# [WORK TO COMPLETE]
Leave out the pictures and retype exactly the lines from the one with "In which direction" through the end of the records.
::: TASK MATERIAL
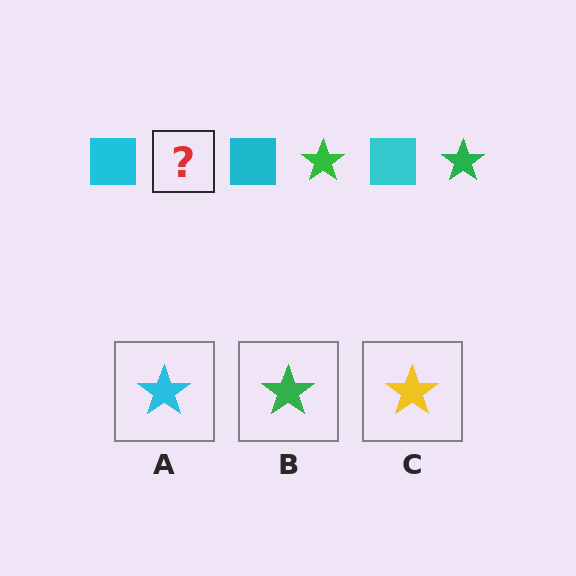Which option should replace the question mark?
Option B.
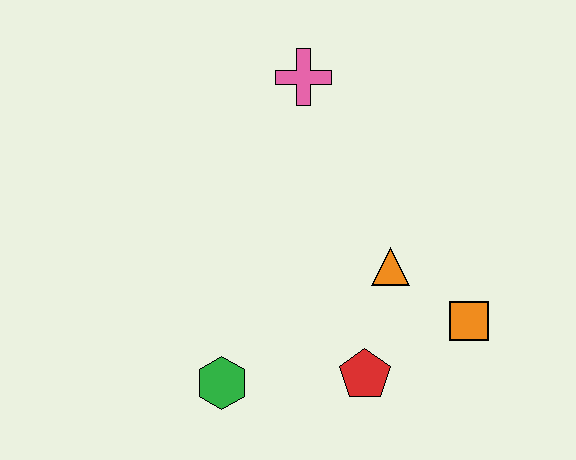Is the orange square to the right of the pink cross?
Yes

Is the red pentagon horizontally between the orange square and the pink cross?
Yes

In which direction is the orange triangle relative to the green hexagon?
The orange triangle is to the right of the green hexagon.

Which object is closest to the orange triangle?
The orange square is closest to the orange triangle.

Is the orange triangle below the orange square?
No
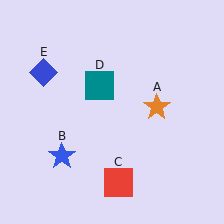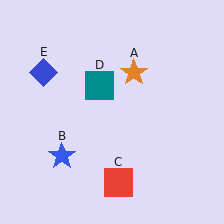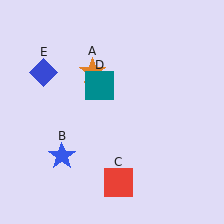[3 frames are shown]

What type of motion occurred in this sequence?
The orange star (object A) rotated counterclockwise around the center of the scene.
::::::
# [THE SOLUTION]
In which direction is the orange triangle relative to the green hexagon?
The orange triangle is to the right of the green hexagon.

Which object is closest to the orange triangle?
The orange square is closest to the orange triangle.

Is the orange triangle below the orange square?
No
[3 frames are shown]

What type of motion occurred in this sequence?
The orange star (object A) rotated counterclockwise around the center of the scene.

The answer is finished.